_WORK INSTRUCTIONS:_ Reproduce exactly, and only, the lines of the material below running from the line bearing "What is the approximate midpoint between points C" through the line bearing "Which group has". Leave any pictures out.

_SUPPLIED DATA:_
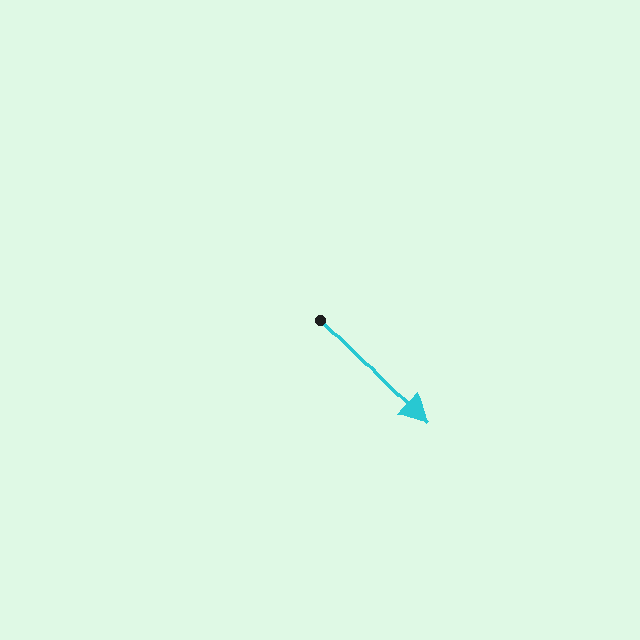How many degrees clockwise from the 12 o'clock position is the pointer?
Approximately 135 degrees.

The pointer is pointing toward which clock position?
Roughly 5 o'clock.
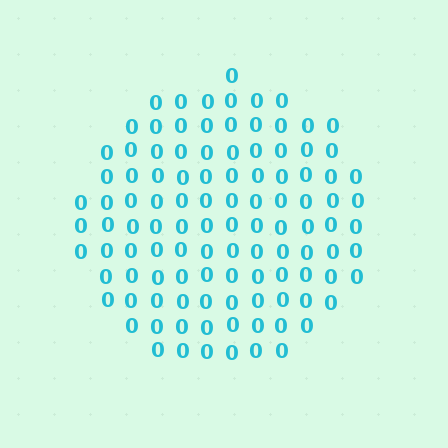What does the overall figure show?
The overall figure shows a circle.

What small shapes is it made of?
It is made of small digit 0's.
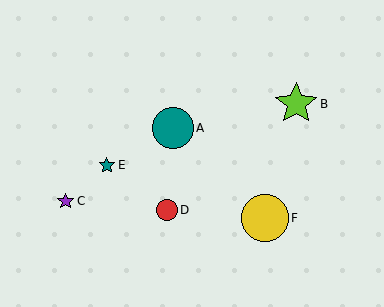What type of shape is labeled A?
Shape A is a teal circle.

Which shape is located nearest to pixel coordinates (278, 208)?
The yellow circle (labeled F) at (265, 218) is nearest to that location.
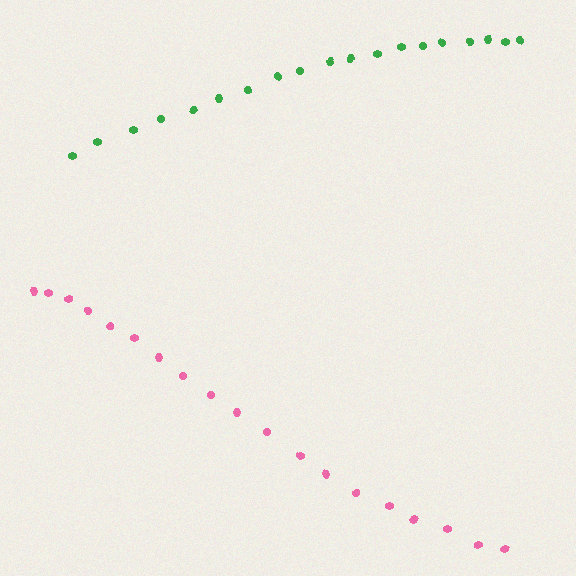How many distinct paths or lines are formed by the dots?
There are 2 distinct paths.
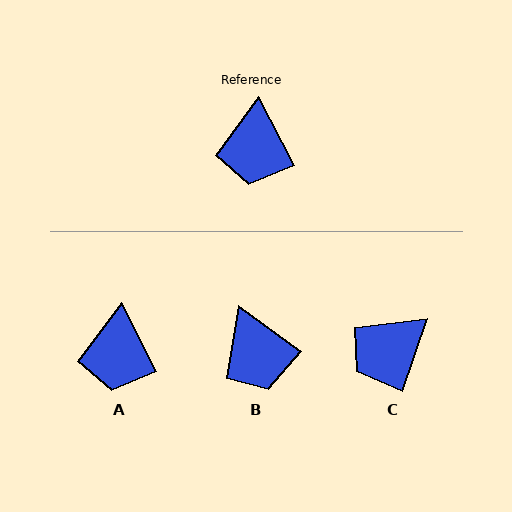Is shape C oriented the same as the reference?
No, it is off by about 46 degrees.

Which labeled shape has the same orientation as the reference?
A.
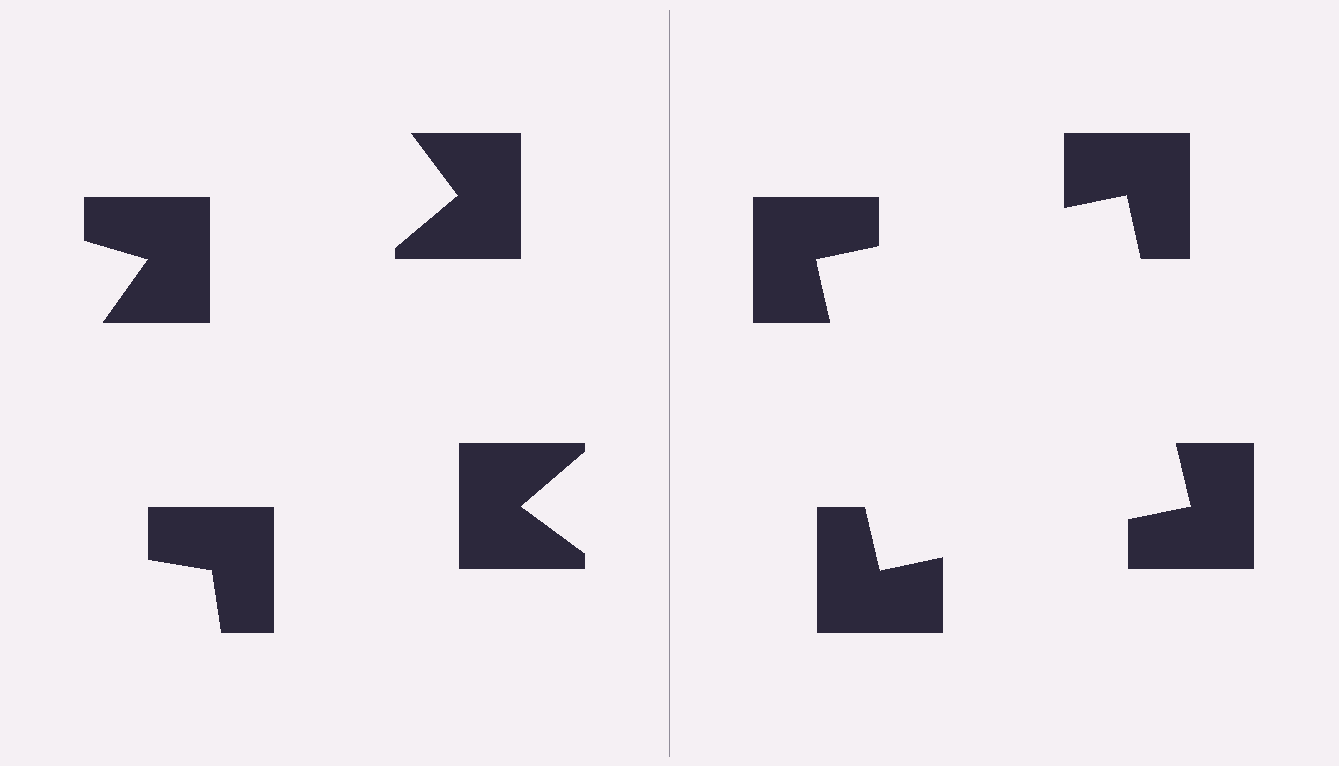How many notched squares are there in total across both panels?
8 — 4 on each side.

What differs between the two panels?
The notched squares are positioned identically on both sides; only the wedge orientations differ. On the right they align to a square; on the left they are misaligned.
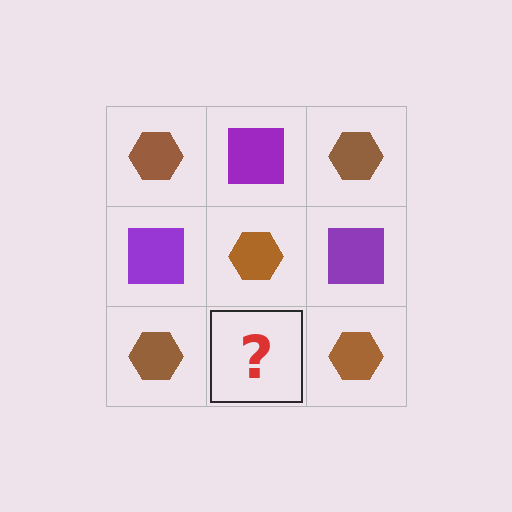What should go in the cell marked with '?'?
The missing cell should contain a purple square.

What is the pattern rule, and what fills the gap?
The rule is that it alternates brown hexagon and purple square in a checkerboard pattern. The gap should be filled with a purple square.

* * *

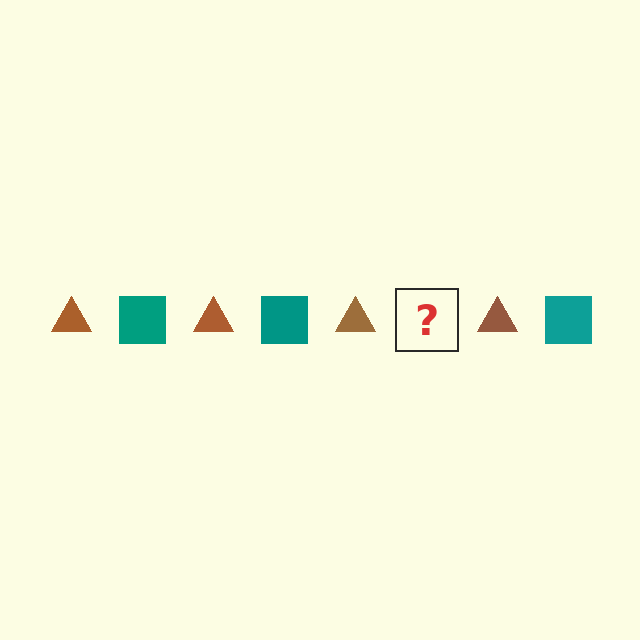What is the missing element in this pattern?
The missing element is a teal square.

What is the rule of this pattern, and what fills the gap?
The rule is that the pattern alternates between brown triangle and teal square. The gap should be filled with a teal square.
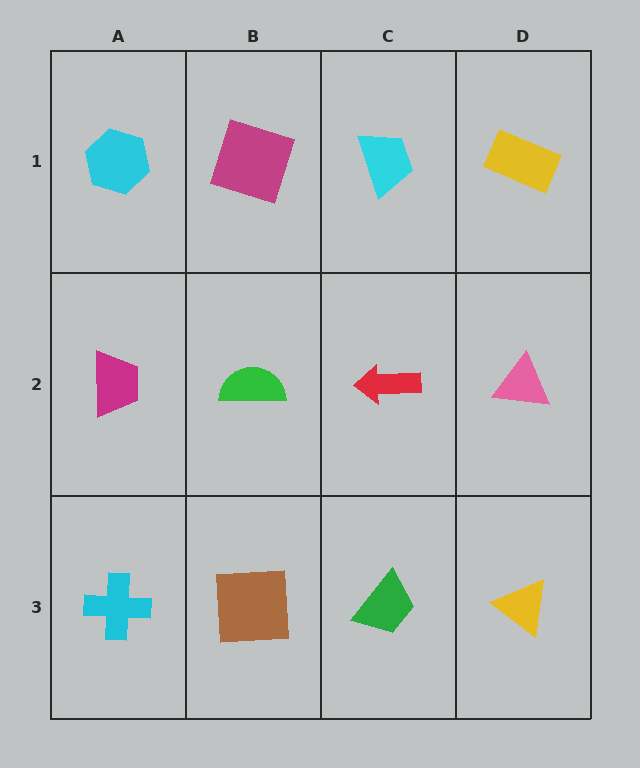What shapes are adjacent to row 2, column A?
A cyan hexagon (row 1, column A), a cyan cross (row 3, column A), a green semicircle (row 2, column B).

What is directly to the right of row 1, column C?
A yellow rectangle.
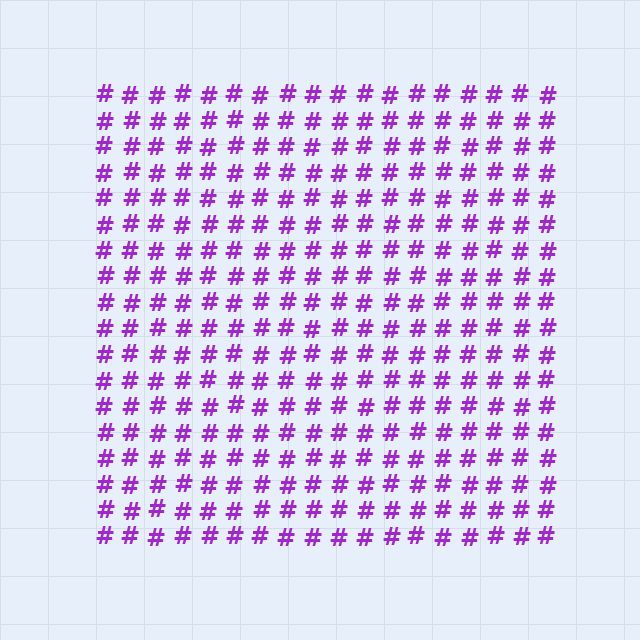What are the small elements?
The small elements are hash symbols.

---

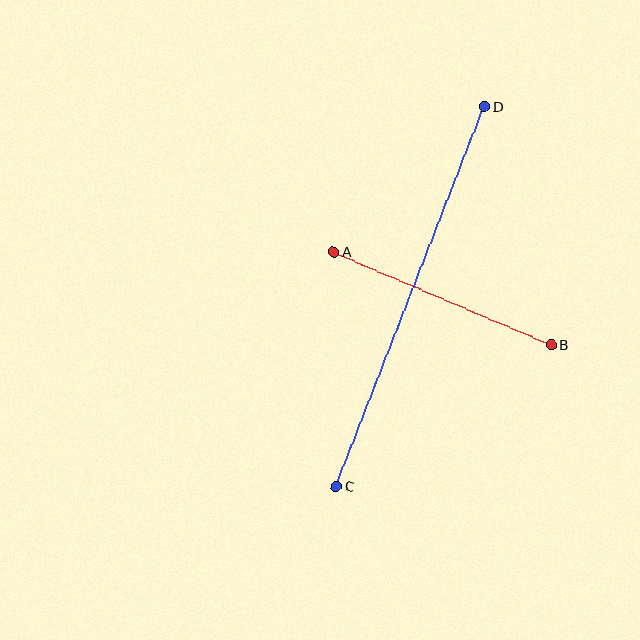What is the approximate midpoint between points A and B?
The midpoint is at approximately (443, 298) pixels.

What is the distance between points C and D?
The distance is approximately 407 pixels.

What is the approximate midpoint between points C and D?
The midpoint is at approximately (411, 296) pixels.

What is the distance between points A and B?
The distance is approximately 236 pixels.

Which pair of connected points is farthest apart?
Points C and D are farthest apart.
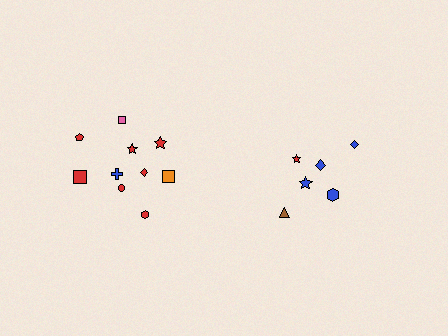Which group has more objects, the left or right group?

_PROBLEM SOLUTION:_
What is the approximate midpoint between points C and D?
The midpoint is at approximately (411, 296) pixels.

What is the distance between points A and B?
The distance is approximately 236 pixels.

Which pair of connected points is farthest apart?
Points C and D are farthest apart.
Which group has more objects, the left or right group?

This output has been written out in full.